**Data listing**

** Begin **

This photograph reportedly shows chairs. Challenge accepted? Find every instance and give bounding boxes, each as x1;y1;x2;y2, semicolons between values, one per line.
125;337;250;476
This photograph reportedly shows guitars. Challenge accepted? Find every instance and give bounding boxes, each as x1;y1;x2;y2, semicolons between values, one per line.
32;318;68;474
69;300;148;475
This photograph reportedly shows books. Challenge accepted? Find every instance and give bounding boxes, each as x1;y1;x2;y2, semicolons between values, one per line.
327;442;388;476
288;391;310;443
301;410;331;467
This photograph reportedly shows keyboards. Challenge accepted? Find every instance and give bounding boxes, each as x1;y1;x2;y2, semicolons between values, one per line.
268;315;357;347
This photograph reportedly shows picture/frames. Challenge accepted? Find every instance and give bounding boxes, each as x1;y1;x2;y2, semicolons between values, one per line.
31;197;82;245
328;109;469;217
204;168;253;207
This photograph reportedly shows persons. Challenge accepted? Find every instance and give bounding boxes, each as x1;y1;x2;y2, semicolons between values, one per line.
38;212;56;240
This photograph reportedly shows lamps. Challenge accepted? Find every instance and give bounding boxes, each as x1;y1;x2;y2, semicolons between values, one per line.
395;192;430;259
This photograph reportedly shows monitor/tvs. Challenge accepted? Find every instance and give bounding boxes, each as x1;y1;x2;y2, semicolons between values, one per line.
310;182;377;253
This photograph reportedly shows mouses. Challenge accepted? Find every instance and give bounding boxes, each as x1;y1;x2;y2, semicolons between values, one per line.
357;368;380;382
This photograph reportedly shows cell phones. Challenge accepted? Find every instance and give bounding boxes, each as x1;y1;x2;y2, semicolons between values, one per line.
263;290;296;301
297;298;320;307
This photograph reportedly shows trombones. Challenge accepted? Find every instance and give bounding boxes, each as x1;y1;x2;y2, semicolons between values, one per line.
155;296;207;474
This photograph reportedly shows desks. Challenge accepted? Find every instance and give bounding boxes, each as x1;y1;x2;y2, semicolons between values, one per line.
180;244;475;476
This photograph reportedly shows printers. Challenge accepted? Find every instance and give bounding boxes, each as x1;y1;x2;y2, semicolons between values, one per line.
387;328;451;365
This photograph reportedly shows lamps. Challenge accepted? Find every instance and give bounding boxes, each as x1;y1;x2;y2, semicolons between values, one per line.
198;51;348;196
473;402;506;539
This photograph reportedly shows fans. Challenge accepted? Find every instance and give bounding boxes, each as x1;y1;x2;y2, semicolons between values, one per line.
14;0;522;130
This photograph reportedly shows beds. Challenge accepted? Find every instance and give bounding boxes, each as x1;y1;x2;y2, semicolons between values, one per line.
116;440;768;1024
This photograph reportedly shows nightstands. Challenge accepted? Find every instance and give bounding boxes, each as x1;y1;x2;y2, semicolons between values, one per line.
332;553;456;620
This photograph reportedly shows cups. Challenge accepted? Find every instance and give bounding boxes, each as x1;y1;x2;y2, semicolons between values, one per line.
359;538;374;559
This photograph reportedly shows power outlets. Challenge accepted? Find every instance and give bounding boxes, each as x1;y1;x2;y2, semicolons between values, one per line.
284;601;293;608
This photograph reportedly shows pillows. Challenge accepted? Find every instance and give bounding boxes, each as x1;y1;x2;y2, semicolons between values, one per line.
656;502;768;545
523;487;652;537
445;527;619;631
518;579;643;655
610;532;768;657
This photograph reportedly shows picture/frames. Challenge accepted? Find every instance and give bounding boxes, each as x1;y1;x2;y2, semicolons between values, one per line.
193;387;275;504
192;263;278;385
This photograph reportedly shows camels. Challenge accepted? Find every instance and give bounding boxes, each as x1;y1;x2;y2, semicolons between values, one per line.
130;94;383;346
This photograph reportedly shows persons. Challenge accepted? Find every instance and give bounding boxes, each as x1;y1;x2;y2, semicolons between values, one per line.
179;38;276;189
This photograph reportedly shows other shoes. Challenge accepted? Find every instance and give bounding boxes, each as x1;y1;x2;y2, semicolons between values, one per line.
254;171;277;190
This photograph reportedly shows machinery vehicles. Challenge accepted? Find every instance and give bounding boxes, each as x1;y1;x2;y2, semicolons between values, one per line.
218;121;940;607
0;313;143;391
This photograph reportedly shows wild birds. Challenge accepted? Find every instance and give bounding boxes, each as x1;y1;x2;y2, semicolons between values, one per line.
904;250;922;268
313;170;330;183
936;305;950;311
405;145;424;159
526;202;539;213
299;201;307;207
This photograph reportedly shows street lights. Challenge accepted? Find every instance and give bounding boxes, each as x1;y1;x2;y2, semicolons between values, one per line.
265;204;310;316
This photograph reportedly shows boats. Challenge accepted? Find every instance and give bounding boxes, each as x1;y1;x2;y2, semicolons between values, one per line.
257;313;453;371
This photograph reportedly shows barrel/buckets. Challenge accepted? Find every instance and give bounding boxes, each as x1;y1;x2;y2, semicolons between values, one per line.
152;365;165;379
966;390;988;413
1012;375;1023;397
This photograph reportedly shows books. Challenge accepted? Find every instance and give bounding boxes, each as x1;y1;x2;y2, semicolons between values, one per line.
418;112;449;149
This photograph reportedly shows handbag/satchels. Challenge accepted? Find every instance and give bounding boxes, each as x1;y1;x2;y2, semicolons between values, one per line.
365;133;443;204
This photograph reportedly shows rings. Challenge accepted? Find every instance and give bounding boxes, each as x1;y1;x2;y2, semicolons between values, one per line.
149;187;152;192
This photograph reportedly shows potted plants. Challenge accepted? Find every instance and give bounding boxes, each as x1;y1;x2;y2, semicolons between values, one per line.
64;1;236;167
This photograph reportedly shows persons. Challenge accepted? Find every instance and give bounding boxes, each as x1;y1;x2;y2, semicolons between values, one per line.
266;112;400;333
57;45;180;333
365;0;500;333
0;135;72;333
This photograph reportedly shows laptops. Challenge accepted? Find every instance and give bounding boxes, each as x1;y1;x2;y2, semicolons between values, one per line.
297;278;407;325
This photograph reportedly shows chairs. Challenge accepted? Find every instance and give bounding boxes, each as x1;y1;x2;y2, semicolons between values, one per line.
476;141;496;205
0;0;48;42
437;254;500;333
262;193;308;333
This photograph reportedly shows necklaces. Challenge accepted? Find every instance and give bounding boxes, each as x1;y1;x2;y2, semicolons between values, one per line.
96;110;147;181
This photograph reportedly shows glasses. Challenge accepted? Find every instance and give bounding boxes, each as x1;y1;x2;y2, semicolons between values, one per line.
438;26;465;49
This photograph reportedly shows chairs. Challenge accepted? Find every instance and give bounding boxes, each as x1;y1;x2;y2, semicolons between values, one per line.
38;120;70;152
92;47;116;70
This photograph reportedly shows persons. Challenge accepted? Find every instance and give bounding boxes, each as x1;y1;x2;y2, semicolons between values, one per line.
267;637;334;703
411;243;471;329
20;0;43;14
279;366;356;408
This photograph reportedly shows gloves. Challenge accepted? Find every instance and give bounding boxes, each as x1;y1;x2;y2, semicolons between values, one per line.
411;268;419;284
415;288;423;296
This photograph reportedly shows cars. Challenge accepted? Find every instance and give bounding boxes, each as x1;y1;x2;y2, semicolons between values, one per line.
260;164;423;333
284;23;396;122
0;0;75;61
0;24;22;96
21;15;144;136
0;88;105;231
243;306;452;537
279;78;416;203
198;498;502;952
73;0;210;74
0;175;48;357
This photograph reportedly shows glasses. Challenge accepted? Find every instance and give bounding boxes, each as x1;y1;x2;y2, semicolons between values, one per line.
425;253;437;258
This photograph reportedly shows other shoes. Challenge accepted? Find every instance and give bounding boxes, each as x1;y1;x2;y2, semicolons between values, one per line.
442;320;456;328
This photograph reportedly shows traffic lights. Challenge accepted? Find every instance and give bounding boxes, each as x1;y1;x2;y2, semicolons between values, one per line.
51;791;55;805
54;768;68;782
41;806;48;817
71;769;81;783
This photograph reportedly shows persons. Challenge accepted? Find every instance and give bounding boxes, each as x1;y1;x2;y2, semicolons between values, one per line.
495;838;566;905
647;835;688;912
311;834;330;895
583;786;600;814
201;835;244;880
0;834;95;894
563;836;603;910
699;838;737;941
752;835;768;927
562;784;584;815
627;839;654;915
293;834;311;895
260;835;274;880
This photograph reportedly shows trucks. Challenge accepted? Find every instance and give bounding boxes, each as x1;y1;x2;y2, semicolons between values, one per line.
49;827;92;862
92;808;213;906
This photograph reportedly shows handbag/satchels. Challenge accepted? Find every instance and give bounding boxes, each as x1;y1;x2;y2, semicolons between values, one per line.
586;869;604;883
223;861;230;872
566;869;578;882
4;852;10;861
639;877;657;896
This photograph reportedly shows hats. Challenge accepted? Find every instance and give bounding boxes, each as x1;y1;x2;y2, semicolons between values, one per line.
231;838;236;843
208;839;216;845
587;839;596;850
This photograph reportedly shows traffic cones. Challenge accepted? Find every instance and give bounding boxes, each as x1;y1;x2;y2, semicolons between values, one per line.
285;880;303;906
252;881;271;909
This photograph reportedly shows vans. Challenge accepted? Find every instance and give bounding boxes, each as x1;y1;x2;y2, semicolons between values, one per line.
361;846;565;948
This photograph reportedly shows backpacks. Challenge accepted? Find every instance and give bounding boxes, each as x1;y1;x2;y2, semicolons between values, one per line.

** End **

**Work required**
Please rewrite the part of the records that opens with the line containing "This photograph reportedly shows barrel/buckets." and closes with the line containing "418;112;449;149", multiplying each bounding-box coordinate in the answers by 0.75 and rounding to whole numbers, with halves rounded up. Keep every other line in that part as it stands, and return only that part.

**Problem solution**
This photograph reportedly shows barrel/buckets. Challenge accepted? Find every instance and give bounding boxes, each as x1;y1;x2;y2, semicolons between values, one per line.
114;274;124;284
725;293;741;310
759;281;767;298
This photograph reportedly shows books. Challenge accepted? Find every instance and give bounding boxes, each as x1;y1;x2;y2, semicolons between values, one per line.
314;84;337;112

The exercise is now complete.